Objective: Output exactly the lines from the line containing "What is the angle" through the line containing "Part of a magenta", inclusive, and omit any pictures.

Records for this exercise:
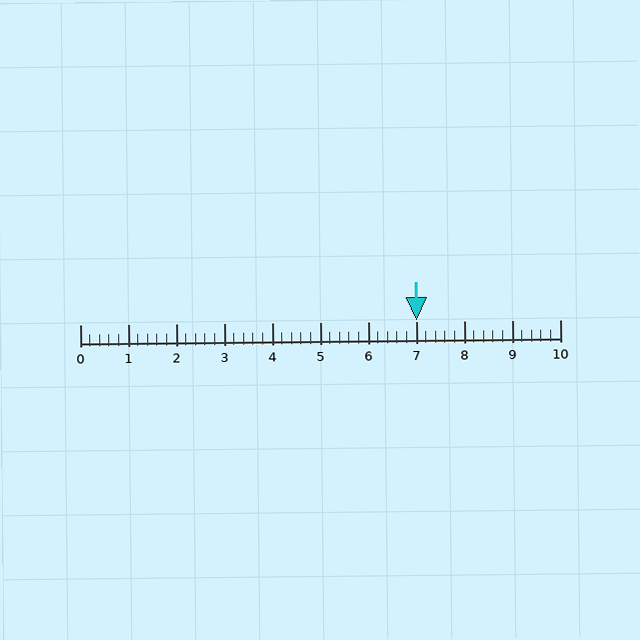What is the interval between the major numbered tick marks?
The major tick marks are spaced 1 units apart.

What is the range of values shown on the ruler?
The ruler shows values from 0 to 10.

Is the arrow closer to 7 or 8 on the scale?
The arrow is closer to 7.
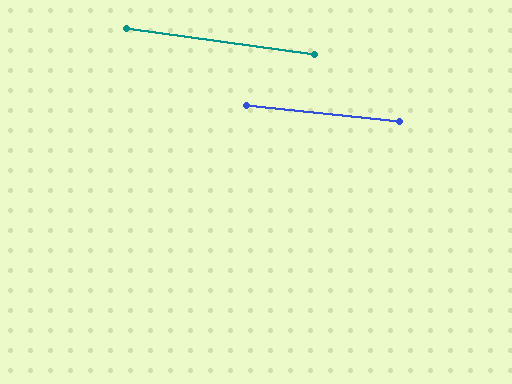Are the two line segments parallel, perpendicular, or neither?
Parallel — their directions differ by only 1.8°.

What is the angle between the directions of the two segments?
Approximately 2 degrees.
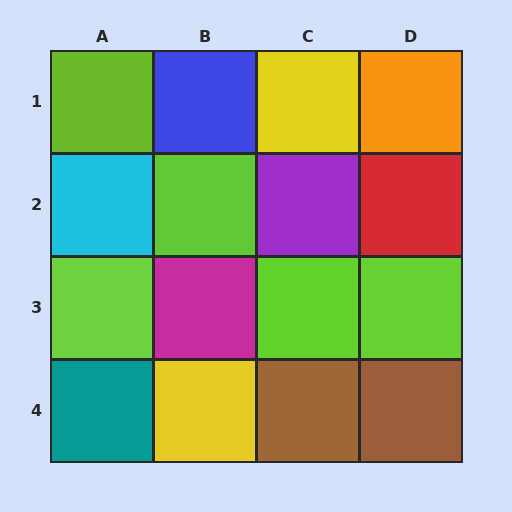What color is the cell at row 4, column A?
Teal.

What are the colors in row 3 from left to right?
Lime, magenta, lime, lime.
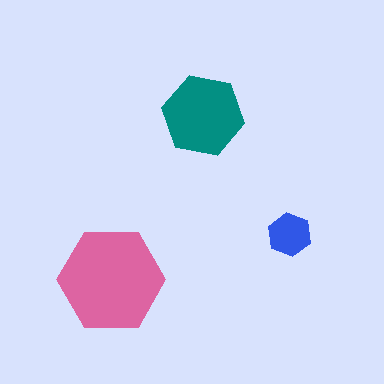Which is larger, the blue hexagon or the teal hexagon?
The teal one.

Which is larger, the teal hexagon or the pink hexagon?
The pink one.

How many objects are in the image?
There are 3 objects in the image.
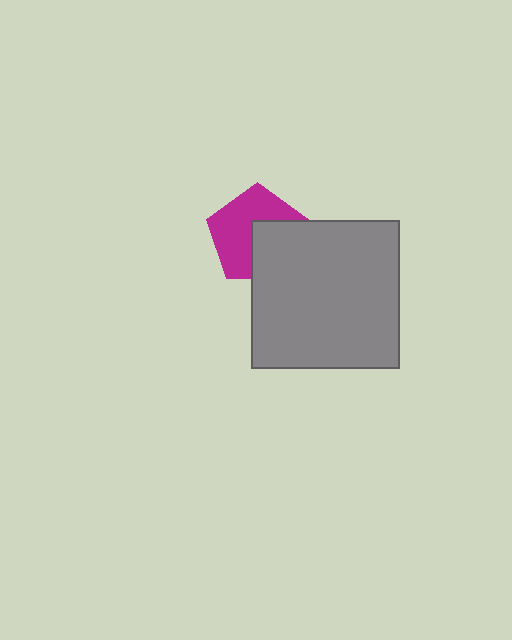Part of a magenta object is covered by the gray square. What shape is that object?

--

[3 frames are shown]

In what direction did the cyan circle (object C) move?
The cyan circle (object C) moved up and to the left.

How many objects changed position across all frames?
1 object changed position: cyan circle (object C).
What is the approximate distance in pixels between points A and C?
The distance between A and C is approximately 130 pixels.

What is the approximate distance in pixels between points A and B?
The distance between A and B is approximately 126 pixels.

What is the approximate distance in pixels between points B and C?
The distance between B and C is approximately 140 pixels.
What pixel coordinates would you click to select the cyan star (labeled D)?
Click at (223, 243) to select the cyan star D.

...

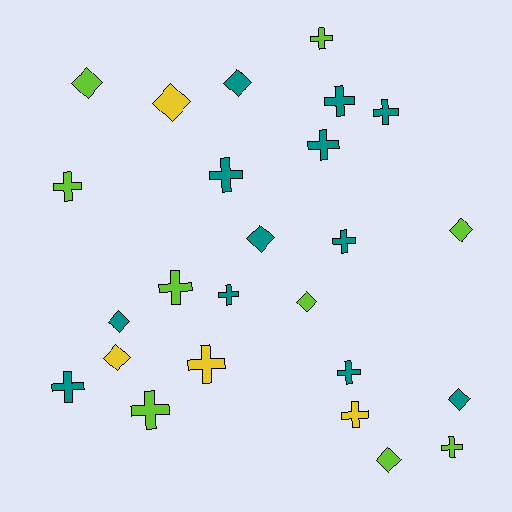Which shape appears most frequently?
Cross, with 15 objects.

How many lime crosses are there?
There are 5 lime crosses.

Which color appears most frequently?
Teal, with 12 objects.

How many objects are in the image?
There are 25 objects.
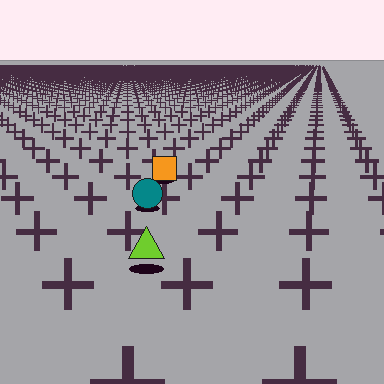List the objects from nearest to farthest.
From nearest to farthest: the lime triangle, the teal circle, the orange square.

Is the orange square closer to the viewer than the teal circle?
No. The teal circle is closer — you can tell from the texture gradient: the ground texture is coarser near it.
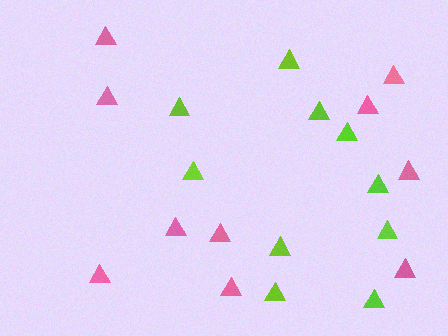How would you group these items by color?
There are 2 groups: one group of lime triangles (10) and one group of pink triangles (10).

Output of the task:
What is the angle between the directions of the two segments?
Approximately 2 degrees.
What color is the cell at row 4, column A?
Teal.

What are the colors in row 3 from left to right?
Lime, magenta, lime, lime.
Which is larger, the blue hexagon or the teal hexagon?
The teal one.

Which is larger, the teal hexagon or the pink hexagon?
The pink one.

How many objects are in the image?
There are 3 objects in the image.
Part of a magenta object is covered by the gray square. What shape is that object?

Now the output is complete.